__Problem__: Write out, word for word, the stretch of lines beginning at the one with "How many objects are in the image?" and ending at the one with "How many objects changed", omitting the images.

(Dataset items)
++++++++++

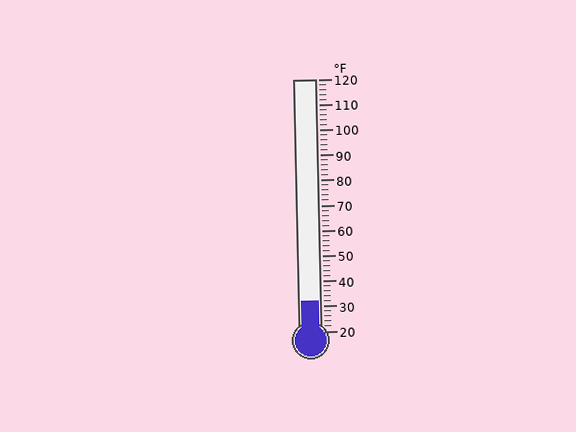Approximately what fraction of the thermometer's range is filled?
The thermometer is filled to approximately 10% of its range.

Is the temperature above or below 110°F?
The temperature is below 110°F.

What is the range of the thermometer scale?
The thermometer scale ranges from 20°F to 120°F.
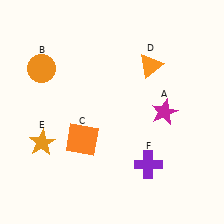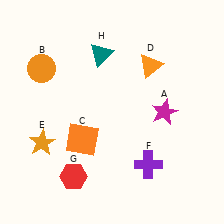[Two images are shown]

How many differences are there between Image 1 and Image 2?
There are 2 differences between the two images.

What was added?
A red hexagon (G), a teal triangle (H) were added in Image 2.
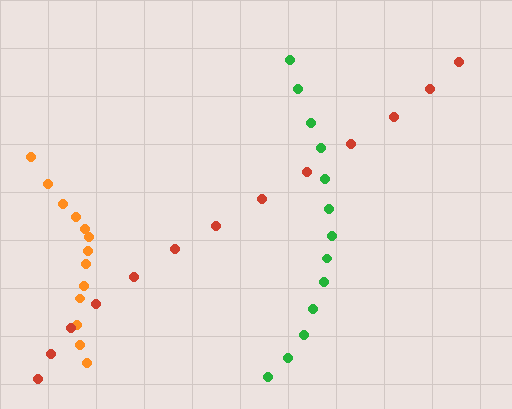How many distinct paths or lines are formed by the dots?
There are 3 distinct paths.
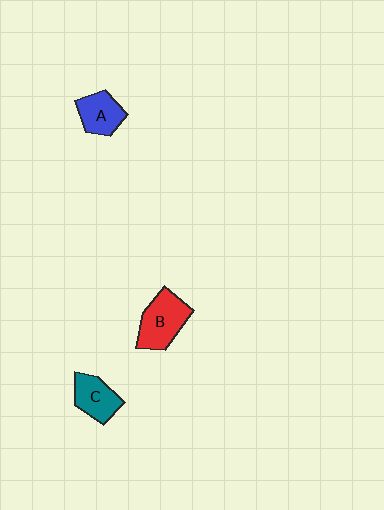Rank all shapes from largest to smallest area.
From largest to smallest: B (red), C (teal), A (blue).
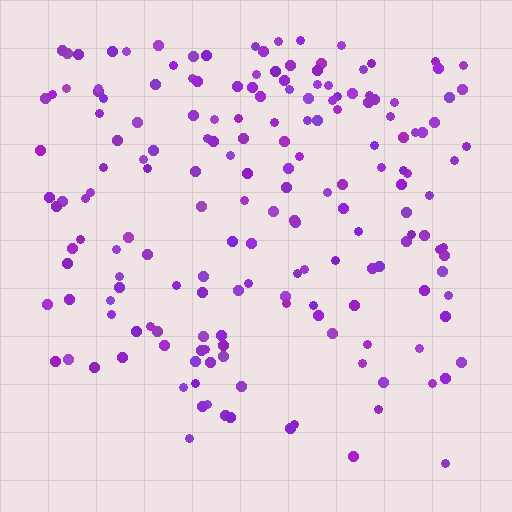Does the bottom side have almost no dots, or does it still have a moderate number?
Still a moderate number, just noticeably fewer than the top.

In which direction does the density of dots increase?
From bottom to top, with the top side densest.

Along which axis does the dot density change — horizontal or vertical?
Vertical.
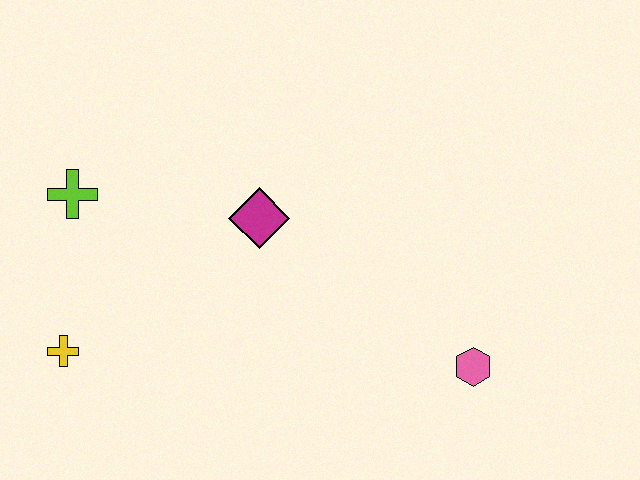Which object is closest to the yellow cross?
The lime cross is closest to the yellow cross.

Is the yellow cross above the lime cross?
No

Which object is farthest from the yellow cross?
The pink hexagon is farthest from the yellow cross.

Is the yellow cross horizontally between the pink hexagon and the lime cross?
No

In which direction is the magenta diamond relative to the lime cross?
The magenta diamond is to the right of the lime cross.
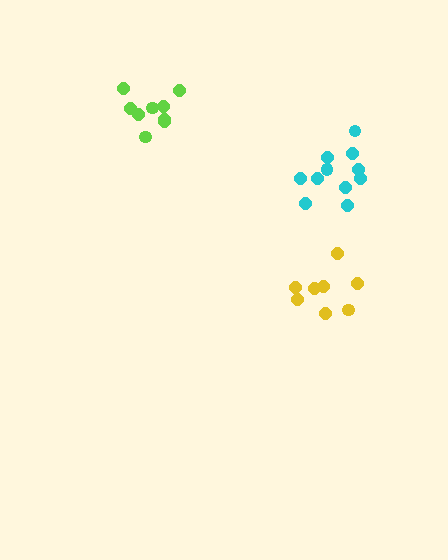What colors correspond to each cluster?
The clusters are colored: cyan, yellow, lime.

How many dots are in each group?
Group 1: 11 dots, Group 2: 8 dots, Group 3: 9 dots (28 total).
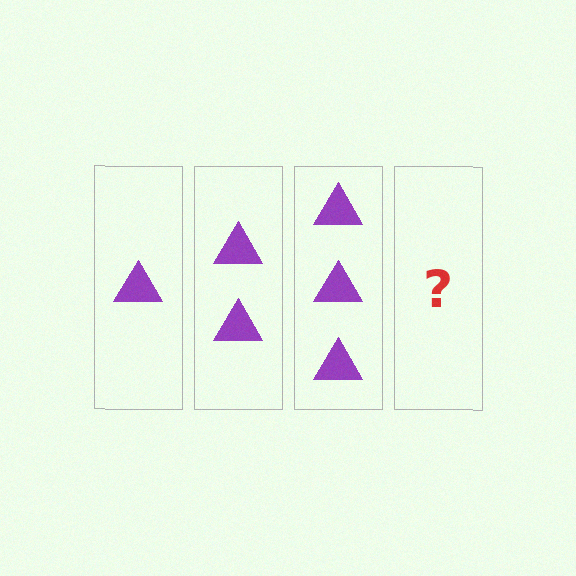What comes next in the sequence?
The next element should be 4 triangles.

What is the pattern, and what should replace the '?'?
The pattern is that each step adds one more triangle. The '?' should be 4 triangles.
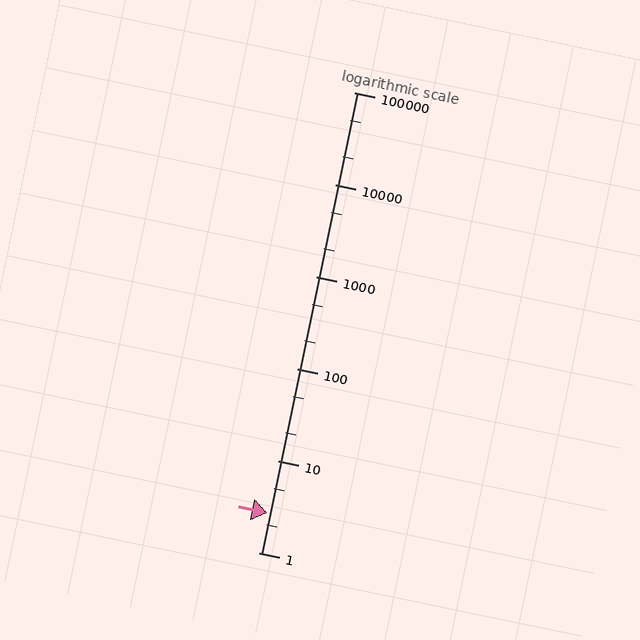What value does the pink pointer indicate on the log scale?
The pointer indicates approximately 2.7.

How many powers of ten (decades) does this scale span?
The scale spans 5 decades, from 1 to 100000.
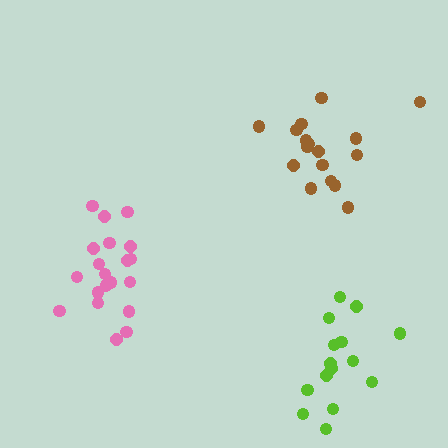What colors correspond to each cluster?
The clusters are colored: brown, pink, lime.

++++++++++

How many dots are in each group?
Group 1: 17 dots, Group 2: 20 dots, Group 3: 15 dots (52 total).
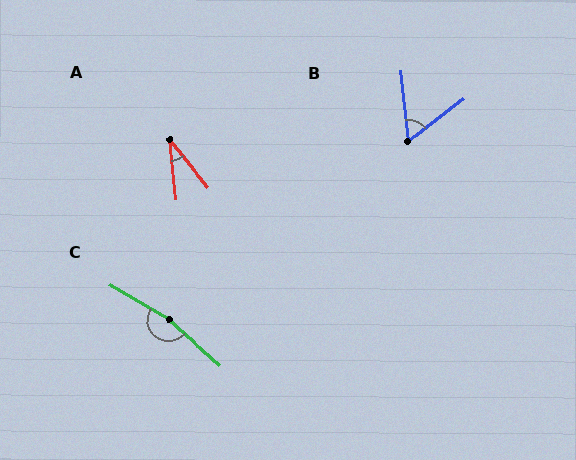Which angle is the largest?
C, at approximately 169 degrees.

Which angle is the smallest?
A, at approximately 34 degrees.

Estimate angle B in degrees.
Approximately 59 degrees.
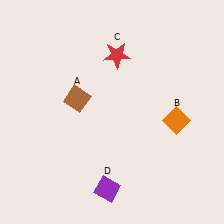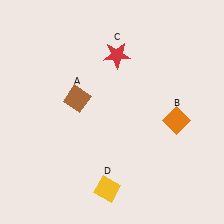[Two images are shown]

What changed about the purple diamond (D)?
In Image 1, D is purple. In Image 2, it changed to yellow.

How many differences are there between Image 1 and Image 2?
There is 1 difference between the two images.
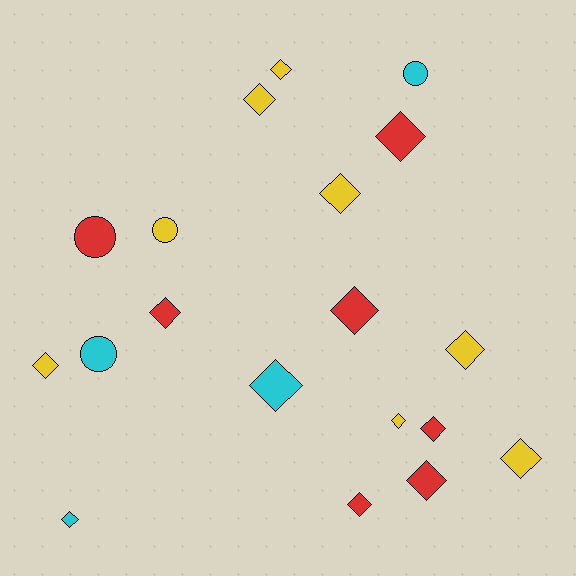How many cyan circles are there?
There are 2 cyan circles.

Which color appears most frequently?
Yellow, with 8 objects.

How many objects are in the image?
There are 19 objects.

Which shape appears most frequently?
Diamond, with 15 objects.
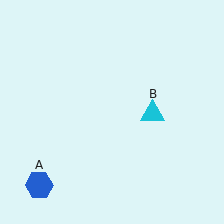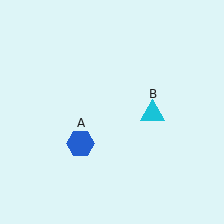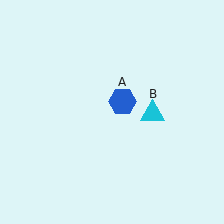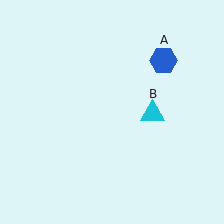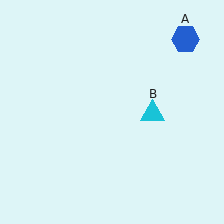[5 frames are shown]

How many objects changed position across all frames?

++++++++++

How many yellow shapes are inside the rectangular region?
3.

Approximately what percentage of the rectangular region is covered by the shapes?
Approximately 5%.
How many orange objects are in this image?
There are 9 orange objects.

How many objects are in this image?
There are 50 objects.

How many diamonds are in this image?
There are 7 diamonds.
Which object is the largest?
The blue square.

++++++++++

__Exercise response__:
How many objects are in the image?
There are 19 objects.

Which shape appears most frequently?
Diamond, with 15 objects.
[5 frames are shown]

How many objects changed position across all frames?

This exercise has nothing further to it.